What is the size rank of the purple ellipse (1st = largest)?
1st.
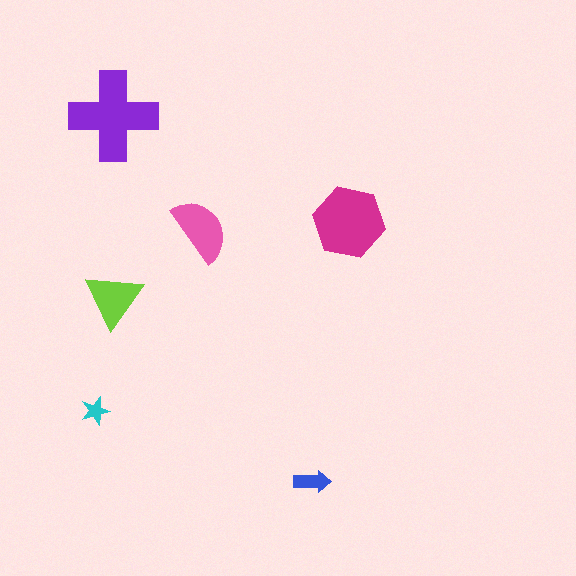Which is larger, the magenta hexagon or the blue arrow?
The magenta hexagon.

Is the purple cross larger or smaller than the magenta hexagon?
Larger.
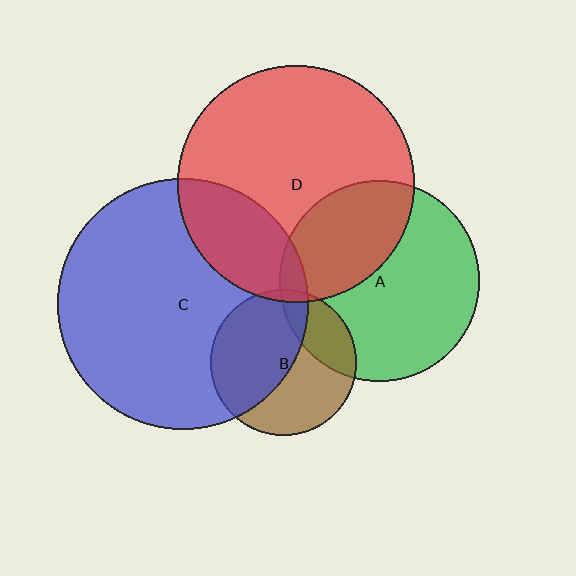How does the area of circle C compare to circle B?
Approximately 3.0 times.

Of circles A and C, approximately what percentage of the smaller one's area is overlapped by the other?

☆ ☆ ☆ ☆ ☆

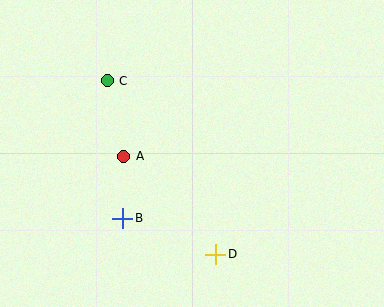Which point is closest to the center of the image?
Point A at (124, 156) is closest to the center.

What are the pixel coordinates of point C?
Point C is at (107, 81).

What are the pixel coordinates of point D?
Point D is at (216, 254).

☆ ☆ ☆ ☆ ☆

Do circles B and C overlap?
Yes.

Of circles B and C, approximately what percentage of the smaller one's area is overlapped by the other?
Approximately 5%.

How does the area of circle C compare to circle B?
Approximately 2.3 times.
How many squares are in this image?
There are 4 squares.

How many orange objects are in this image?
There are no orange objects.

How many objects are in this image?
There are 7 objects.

☆ ☆ ☆ ☆ ☆

* TASK TO COMPLETE *
Your copy should hold only the lines from the one containing "Which is larger, the" through the one containing "Of circles A", word for word, with no pictures.

* FULL SOLUTION *
Which is larger, the magenta hexagon or the blue arrow?
The magenta hexagon.

Is the purple cross larger or smaller than the magenta hexagon?
Larger.
How does the area of circle C compare to circle B?
Approximately 3.0 times.

Of circles A and C, approximately what percentage of the smaller one's area is overlapped by the other?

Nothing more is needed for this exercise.